▶ **EXERCISE GOAL**
A faithful copy of each entry below is expected, with the images removed.

#### ENTRIES SUPPLIED ####

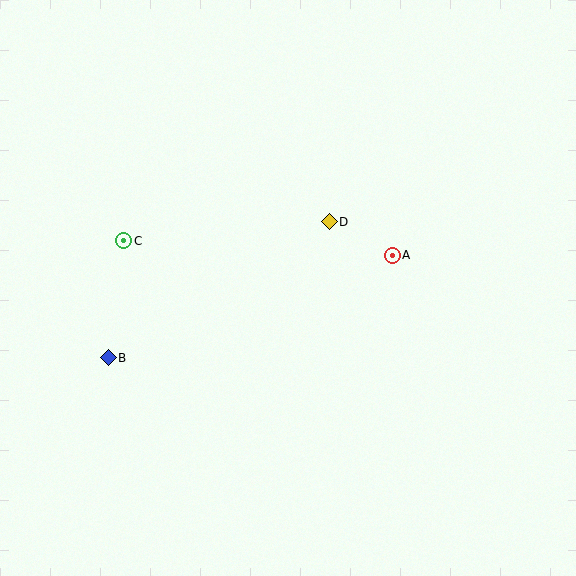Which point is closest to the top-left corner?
Point C is closest to the top-left corner.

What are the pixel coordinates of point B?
Point B is at (108, 358).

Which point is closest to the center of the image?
Point D at (329, 222) is closest to the center.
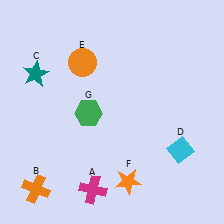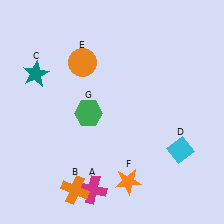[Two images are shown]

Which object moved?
The orange cross (B) moved right.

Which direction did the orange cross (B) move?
The orange cross (B) moved right.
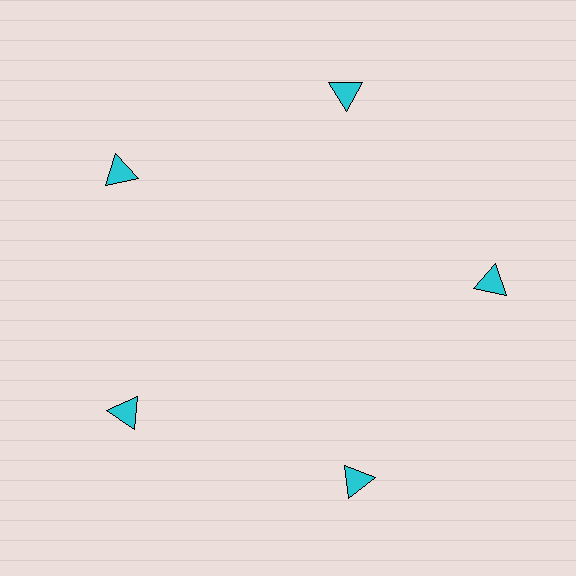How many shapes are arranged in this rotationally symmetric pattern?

####

▶ **RESULT**
Which point is closest to the top-left corner?
Point C is closest to the top-left corner.

What are the pixel coordinates of point B?
Point B is at (108, 358).

Which point is closest to the center of the image?
Point D at (329, 222) is closest to the center.
[Two images are shown]

Which object moved?
The orange cross (B) moved right.

Which direction did the orange cross (B) move?
The orange cross (B) moved right.
How many shapes are arranged in this rotationally symmetric pattern?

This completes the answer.